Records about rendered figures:
....

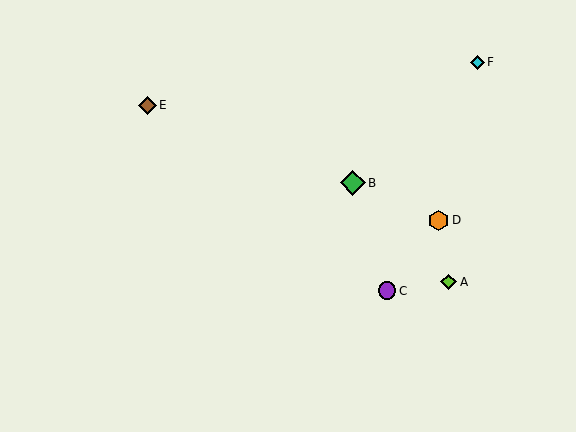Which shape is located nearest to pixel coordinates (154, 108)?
The brown diamond (labeled E) at (148, 105) is nearest to that location.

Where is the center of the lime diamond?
The center of the lime diamond is at (449, 282).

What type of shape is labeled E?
Shape E is a brown diamond.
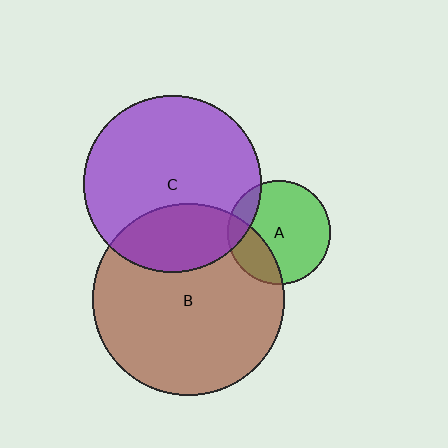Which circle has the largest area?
Circle B (brown).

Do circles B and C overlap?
Yes.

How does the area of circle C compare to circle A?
Approximately 2.9 times.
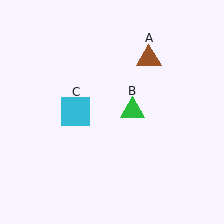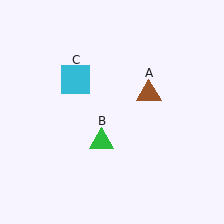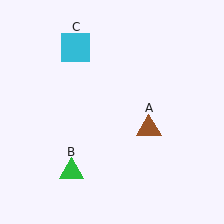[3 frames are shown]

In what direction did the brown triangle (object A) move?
The brown triangle (object A) moved down.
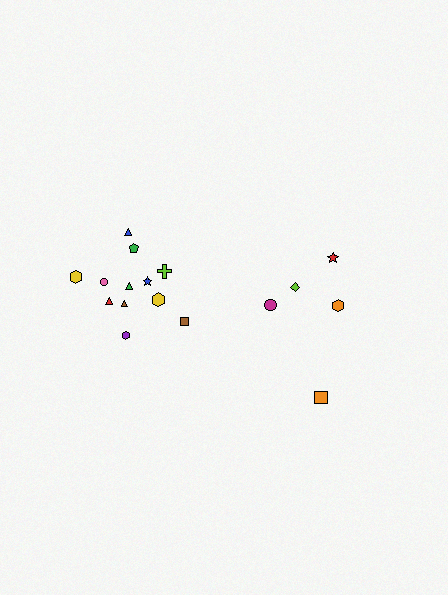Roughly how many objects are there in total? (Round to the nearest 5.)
Roughly 15 objects in total.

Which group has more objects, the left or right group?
The left group.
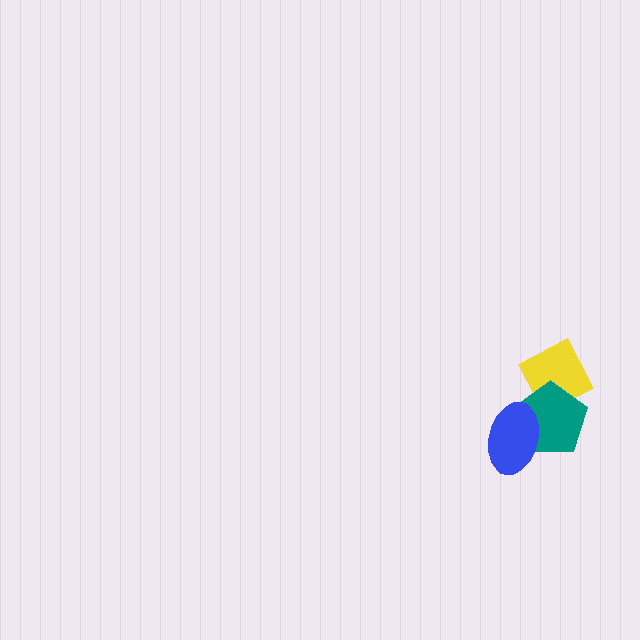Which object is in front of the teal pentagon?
The blue ellipse is in front of the teal pentagon.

....

» Problem to work on
Copy out the entries verbatim and leave the images out.

» Correct answer
Which shape is located nearest to pixel coordinates (154, 108)?
The brown diamond (labeled E) at (148, 105) is nearest to that location.

Where is the center of the lime diamond?
The center of the lime diamond is at (449, 282).

What type of shape is labeled E?
Shape E is a brown diamond.
Which circle has the largest area?
Circle B (brown).

Do circles B and C overlap?
Yes.

How does the area of circle C compare to circle A?
Approximately 2.9 times.
[3 frames are shown]

In what direction did the brown triangle (object A) move?
The brown triangle (object A) moved down.
Roughly how many objects are there in total? (Round to the nearest 5.)
Roughly 15 objects in total.

Which group has more objects, the left or right group?
The left group.
Which object is in front of the teal pentagon?
The blue ellipse is in front of the teal pentagon.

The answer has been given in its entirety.